__To do__.
Drop all images and give the records again exactly.

(Items on figure properties)
=-=-=
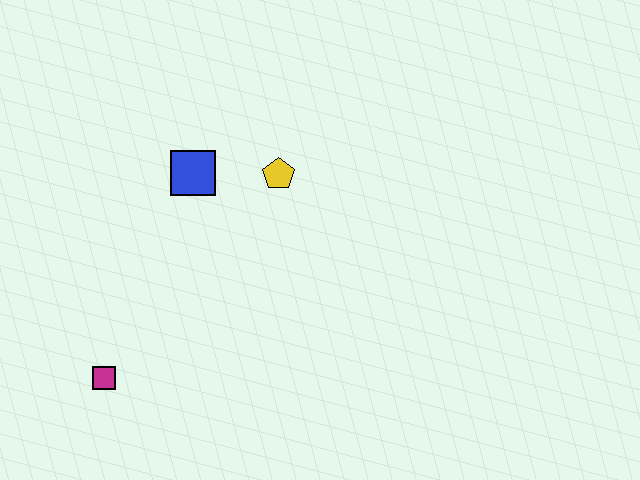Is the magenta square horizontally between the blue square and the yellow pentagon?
No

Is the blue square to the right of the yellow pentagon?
No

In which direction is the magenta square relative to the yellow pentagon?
The magenta square is below the yellow pentagon.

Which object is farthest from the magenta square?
The yellow pentagon is farthest from the magenta square.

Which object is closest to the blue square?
The yellow pentagon is closest to the blue square.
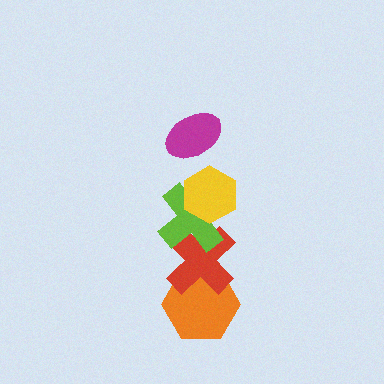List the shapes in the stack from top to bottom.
From top to bottom: the magenta ellipse, the yellow hexagon, the lime cross, the red cross, the orange hexagon.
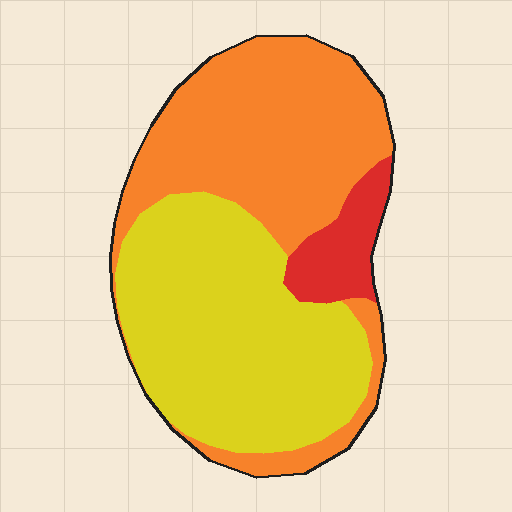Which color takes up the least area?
Red, at roughly 10%.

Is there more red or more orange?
Orange.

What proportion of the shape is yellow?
Yellow covers about 45% of the shape.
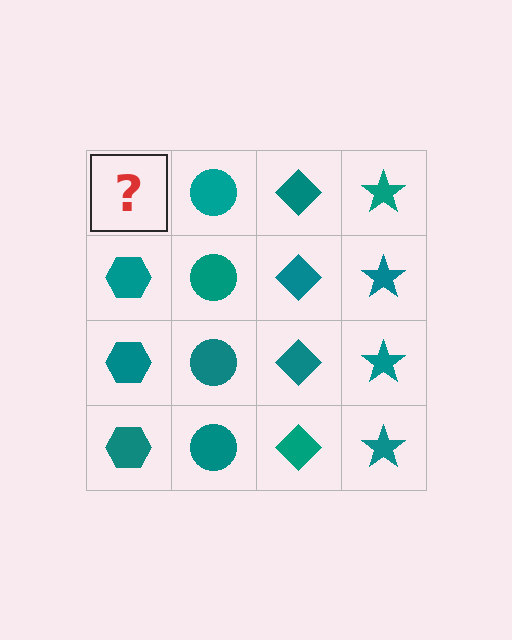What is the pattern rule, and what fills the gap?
The rule is that each column has a consistent shape. The gap should be filled with a teal hexagon.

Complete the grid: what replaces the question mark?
The question mark should be replaced with a teal hexagon.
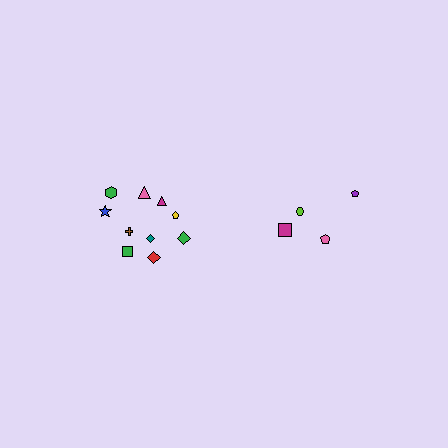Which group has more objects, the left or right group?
The left group.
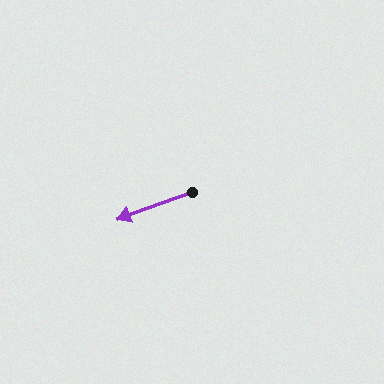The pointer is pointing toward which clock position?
Roughly 8 o'clock.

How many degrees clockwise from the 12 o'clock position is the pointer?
Approximately 250 degrees.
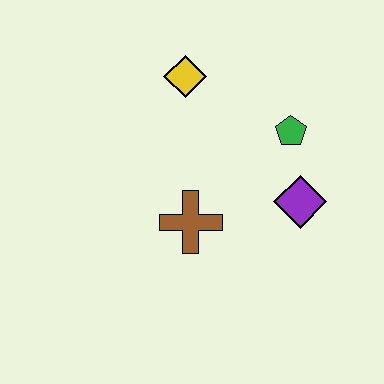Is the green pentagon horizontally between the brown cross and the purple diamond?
Yes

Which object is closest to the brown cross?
The purple diamond is closest to the brown cross.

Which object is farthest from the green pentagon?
The brown cross is farthest from the green pentagon.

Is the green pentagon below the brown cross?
No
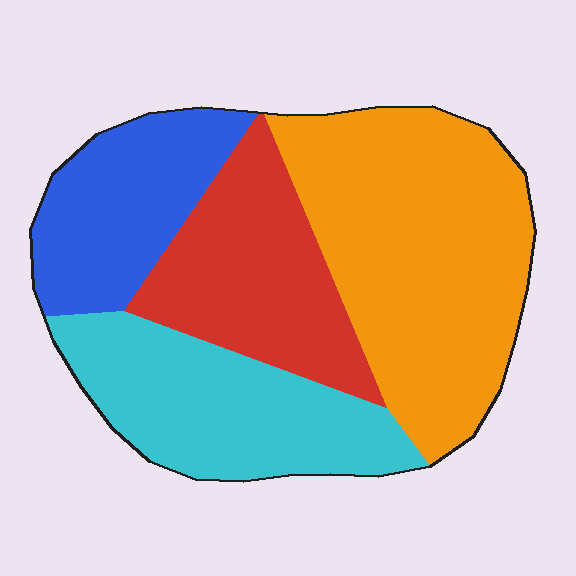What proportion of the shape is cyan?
Cyan takes up less than a quarter of the shape.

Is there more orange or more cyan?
Orange.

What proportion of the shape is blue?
Blue covers 18% of the shape.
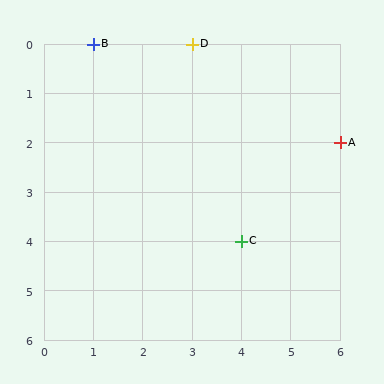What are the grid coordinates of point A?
Point A is at grid coordinates (6, 2).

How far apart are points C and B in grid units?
Points C and B are 3 columns and 4 rows apart (about 5.0 grid units diagonally).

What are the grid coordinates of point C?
Point C is at grid coordinates (4, 4).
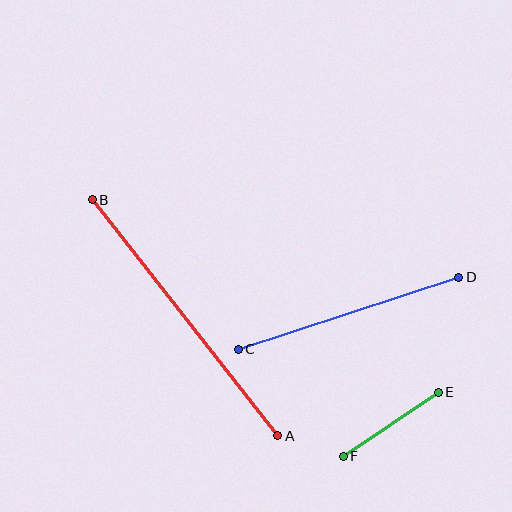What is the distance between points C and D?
The distance is approximately 232 pixels.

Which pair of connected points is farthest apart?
Points A and B are farthest apart.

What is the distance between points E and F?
The distance is approximately 115 pixels.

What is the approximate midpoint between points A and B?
The midpoint is at approximately (185, 318) pixels.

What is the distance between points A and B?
The distance is approximately 301 pixels.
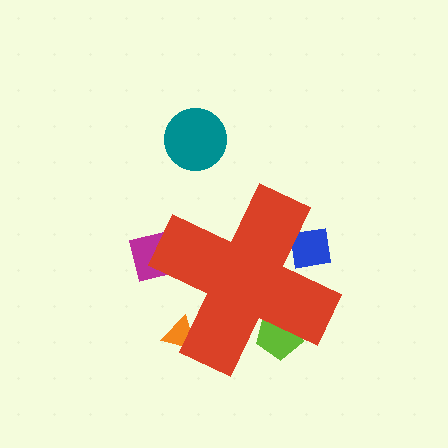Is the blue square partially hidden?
Yes, the blue square is partially hidden behind the red cross.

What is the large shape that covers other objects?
A red cross.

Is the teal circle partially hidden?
No, the teal circle is fully visible.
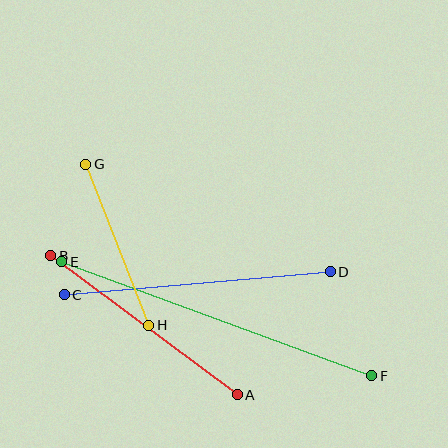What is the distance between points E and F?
The distance is approximately 330 pixels.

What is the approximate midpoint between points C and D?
The midpoint is at approximately (197, 283) pixels.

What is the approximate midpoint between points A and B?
The midpoint is at approximately (144, 325) pixels.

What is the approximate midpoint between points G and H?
The midpoint is at approximately (117, 245) pixels.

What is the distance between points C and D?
The distance is approximately 267 pixels.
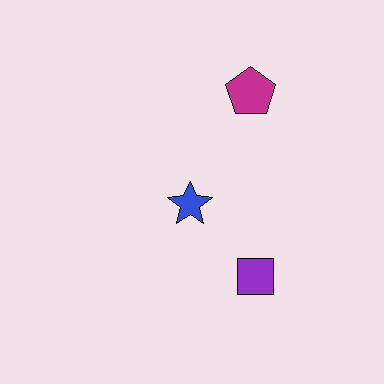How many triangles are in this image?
There are no triangles.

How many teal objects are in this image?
There are no teal objects.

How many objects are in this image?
There are 3 objects.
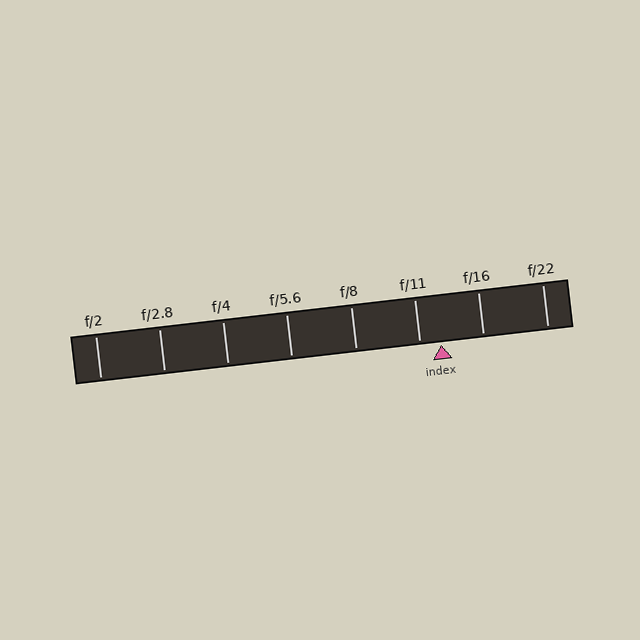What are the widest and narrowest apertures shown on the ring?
The widest aperture shown is f/2 and the narrowest is f/22.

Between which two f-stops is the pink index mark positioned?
The index mark is between f/11 and f/16.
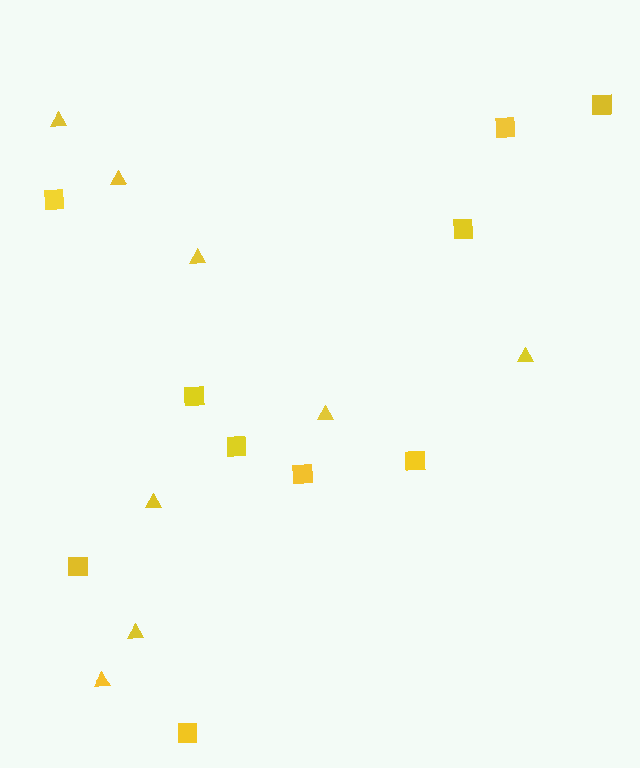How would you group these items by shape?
There are 2 groups: one group of triangles (8) and one group of squares (10).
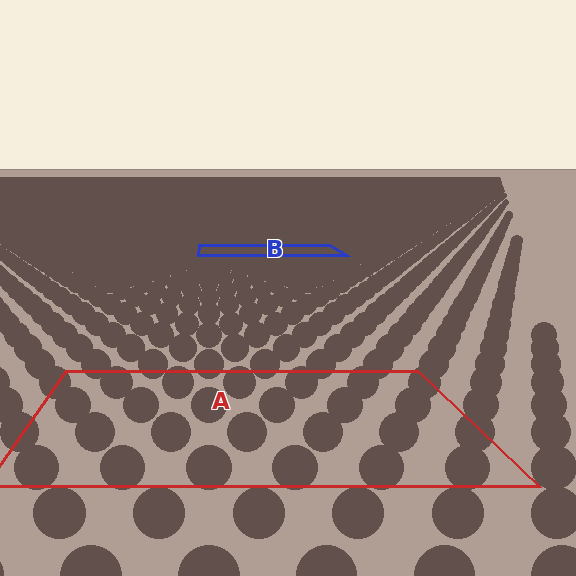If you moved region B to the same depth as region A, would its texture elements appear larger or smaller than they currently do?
They would appear larger. At a closer depth, the same texture elements are projected at a bigger on-screen size.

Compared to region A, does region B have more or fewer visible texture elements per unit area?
Region B has more texture elements per unit area — they are packed more densely because it is farther away.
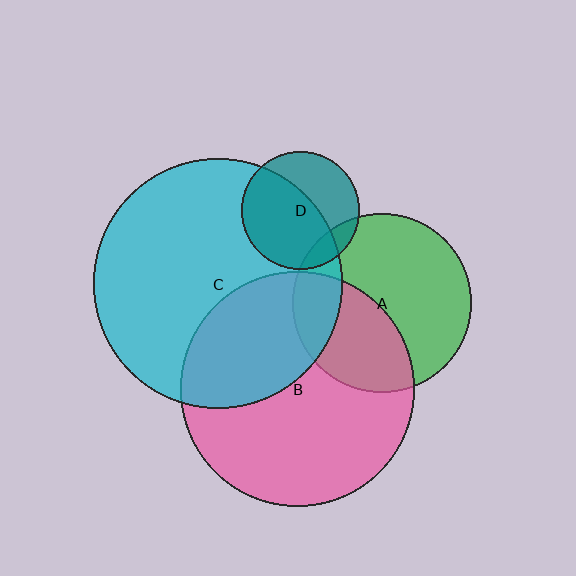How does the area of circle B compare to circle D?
Approximately 3.9 times.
=-=-=
__Task result__.
Is the magenta square horizontally between the blue square and the yellow pentagon?
No

Is the blue square to the right of the yellow pentagon?
No

In which direction is the magenta square relative to the yellow pentagon?
The magenta square is below the yellow pentagon.

Which object is farthest from the magenta square?
The yellow pentagon is farthest from the magenta square.

Which object is closest to the blue square?
The yellow pentagon is closest to the blue square.
List the shapes in the stack from top to bottom.
From top to bottom: the magenta ellipse, the yellow hexagon, the lime cross, the red cross, the orange hexagon.
Which color takes up the least area?
Red, at roughly 10%.

Is there more red or more orange?
Orange.

What proportion of the shape is yellow?
Yellow covers about 45% of the shape.
What is the pattern rule, and what fills the gap?
The rule is that each column has a consistent shape. The gap should be filled with a teal hexagon.

Complete the grid: what replaces the question mark?
The question mark should be replaced with a teal hexagon.
Which group has more objects, the left or right group?
The left group.
The pointer is pointing toward which clock position?
Roughly 8 o'clock.

How many degrees clockwise from the 12 o'clock position is the pointer?
Approximately 250 degrees.
Is the green pentagon horizontally between the brown cross and the purple diamond?
Yes

Which object is closest to the brown cross?
The purple diamond is closest to the brown cross.

Which object is farthest from the green pentagon?
The brown cross is farthest from the green pentagon.

Is the green pentagon below the brown cross?
No
What proportion of the shape is cyan?
Cyan takes up less than a quarter of the shape.

Is there more orange or more cyan?
Orange.

What proportion of the shape is blue?
Blue covers 18% of the shape.
What are the grid coordinates of point A?
Point A is at grid coordinates (6, 2).

How far apart are points C and B in grid units?
Points C and B are 3 columns and 4 rows apart (about 5.0 grid units diagonally).

What are the grid coordinates of point C?
Point C is at grid coordinates (4, 4).
What is the distance between points C and D?
The distance is approximately 232 pixels.

Which pair of connected points is farthest apart?
Points A and B are farthest apart.

What is the distance between points E and F?
The distance is approximately 115 pixels.

What is the approximate midpoint between points A and B?
The midpoint is at approximately (185, 318) pixels.

What is the distance between points A and B?
The distance is approximately 301 pixels.
Is the blue square partially hidden?
Yes, the blue square is partially hidden behind the red cross.

What is the large shape that covers other objects?
A red cross.

Is the teal circle partially hidden?
No, the teal circle is fully visible.
What is the distance between points E and F?
The distance is approximately 330 pixels.

What is the approximate midpoint between points C and D?
The midpoint is at approximately (197, 283) pixels.

What is the approximate midpoint between points A and B?
The midpoint is at approximately (144, 325) pixels.

What is the approximate midpoint between points G and H?
The midpoint is at approximately (117, 245) pixels.

What is the distance between points C and D?
The distance is approximately 267 pixels.
How many triangles are in this image?
There are no triangles.

How many teal objects are in this image?
There are no teal objects.

How many objects are in this image?
There are 3 objects.
What are the widest and narrowest apertures shown on the ring?
The widest aperture shown is f/2 and the narrowest is f/22.

Between which two f-stops is the pink index mark positioned?
The index mark is between f/11 and f/16.
How would you group these items by shape?
There are 2 groups: one group of triangles (8) and one group of squares (10).
If you moved region B to the same depth as region A, would its texture elements appear larger or smaller than they currently do?
They would appear larger. At a closer depth, the same texture elements are projected at a bigger on-screen size.

Compared to region A, does region B have more or fewer visible texture elements per unit area?
Region B has more texture elements per unit area — they are packed more densely because it is farther away.
How does the area of circle B compare to circle D?
Approximately 3.9 times.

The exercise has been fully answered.